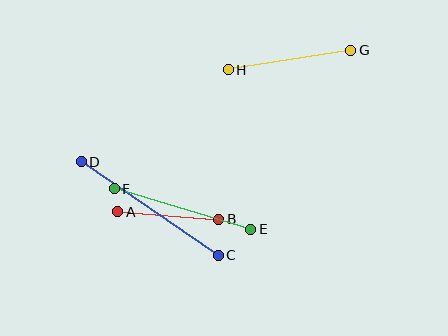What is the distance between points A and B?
The distance is approximately 102 pixels.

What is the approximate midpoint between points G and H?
The midpoint is at approximately (290, 60) pixels.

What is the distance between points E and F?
The distance is approximately 143 pixels.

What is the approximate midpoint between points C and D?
The midpoint is at approximately (150, 209) pixels.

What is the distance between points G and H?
The distance is approximately 124 pixels.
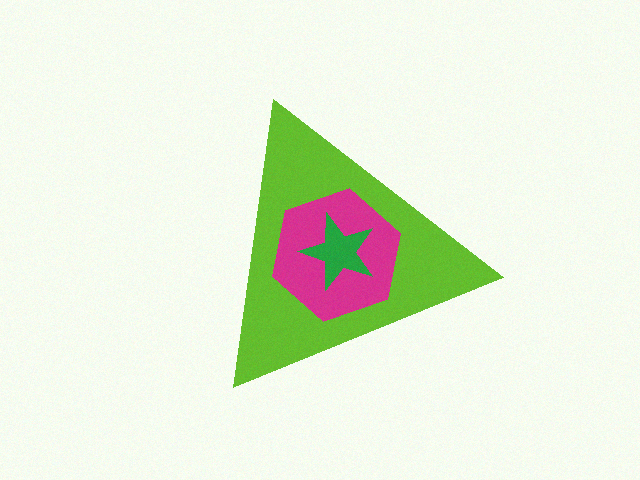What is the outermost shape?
The lime triangle.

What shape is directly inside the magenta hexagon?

GOAL OF THE EXERCISE
Replicate the material above verbatim; images stay out of the copy.

EXERCISE RESULT
What is the distance between points A and B?
The distance is approximately 102 pixels.

What is the approximate midpoint between points G and H?
The midpoint is at approximately (290, 60) pixels.

What is the distance between points E and F?
The distance is approximately 143 pixels.

What is the approximate midpoint between points C and D?
The midpoint is at approximately (150, 209) pixels.

What is the distance between points G and H?
The distance is approximately 124 pixels.
What is the outermost shape?
The lime triangle.

What shape is directly inside the magenta hexagon?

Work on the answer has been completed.